Exercise task:
Leave out the pictures and repeat everything else in the records exactly.

Data for the task:
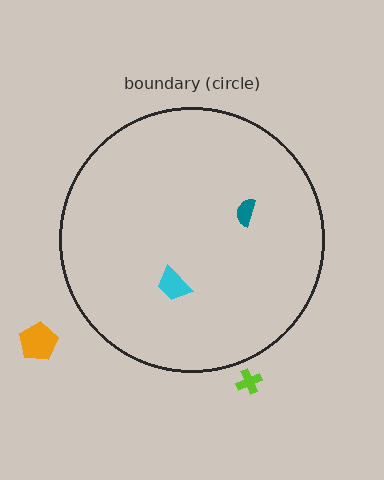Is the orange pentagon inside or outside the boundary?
Outside.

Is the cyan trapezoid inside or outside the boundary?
Inside.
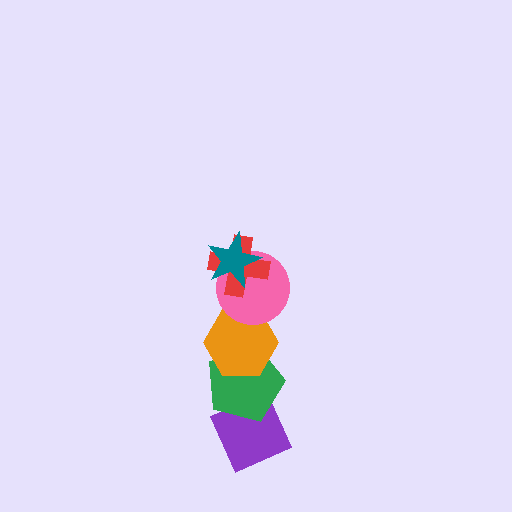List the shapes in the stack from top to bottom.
From top to bottom: the teal star, the red cross, the pink circle, the orange hexagon, the green pentagon, the purple diamond.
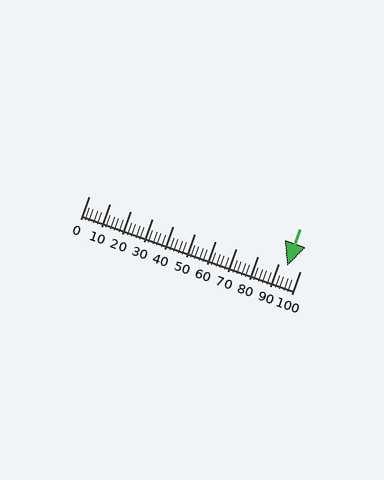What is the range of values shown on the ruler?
The ruler shows values from 0 to 100.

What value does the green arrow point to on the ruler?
The green arrow points to approximately 94.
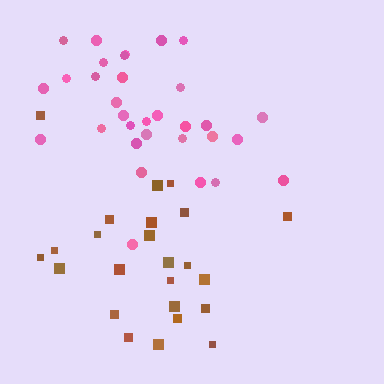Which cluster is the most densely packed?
Pink.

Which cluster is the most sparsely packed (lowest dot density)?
Brown.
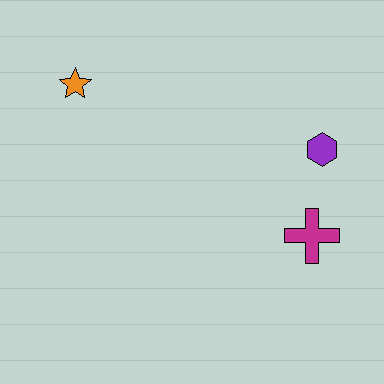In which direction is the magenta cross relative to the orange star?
The magenta cross is to the right of the orange star.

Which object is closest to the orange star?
The purple hexagon is closest to the orange star.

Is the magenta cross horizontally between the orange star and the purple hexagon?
Yes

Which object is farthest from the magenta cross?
The orange star is farthest from the magenta cross.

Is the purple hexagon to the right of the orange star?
Yes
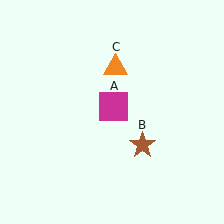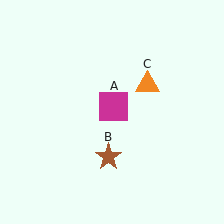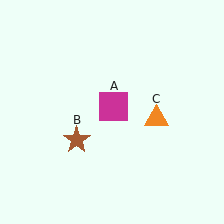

Solution:
Is the orange pentagon inside or outside the boundary?
Outside.

Is the cyan trapezoid inside or outside the boundary?
Inside.
List the shapes in the stack from top to bottom.
From top to bottom: the teal star, the red cross, the pink circle, the orange hexagon, the green pentagon, the purple diamond.
What is the range of values shown on the ruler?
The ruler shows values from 0 to 100.

What value does the green arrow point to on the ruler?
The green arrow points to approximately 94.
Which cluster is the most densely packed?
Pink.

Which cluster is the most sparsely packed (lowest dot density)?
Brown.
In which direction is the magenta cross relative to the orange star?
The magenta cross is to the right of the orange star.

Which object is closest to the orange star?
The purple hexagon is closest to the orange star.

Is the magenta cross horizontally between the orange star and the purple hexagon?
Yes

Which object is farthest from the magenta cross?
The orange star is farthest from the magenta cross.

Is the purple hexagon to the right of the orange star?
Yes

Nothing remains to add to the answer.